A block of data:

————————

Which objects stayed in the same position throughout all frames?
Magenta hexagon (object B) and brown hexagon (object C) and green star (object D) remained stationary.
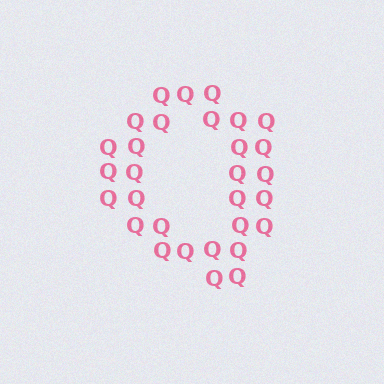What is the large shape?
The large shape is the letter Q.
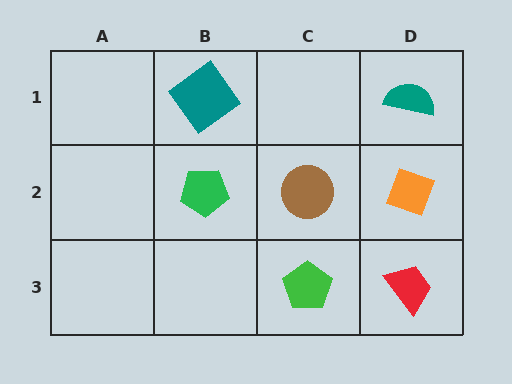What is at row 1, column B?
A teal diamond.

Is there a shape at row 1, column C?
No, that cell is empty.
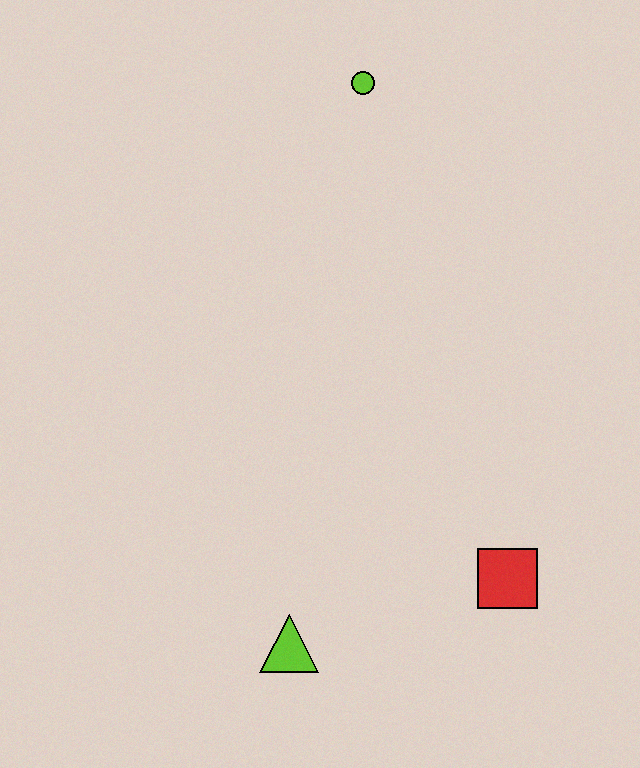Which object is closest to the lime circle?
The red square is closest to the lime circle.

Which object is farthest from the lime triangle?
The lime circle is farthest from the lime triangle.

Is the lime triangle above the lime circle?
No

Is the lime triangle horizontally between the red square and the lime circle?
No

————————

Word for word, quote the full listing, omitting every picture.

— EXERCISE OUTPUT —
Which objects stayed in the same position throughout all frames?
Magenta hexagon (object B) and brown hexagon (object C) and green star (object D) remained stationary.
What is the large shape?
The large shape is the letter Q.
What is at row 1, column B?
A teal diamond.

Is there a shape at row 1, column C?
No, that cell is empty.
Which object is closest to the lime circle?
The red square is closest to the lime circle.

Which object is farthest from the lime triangle?
The lime circle is farthest from the lime triangle.

Is the lime triangle above the lime circle?
No

Is the lime triangle horizontally between the red square and the lime circle?
No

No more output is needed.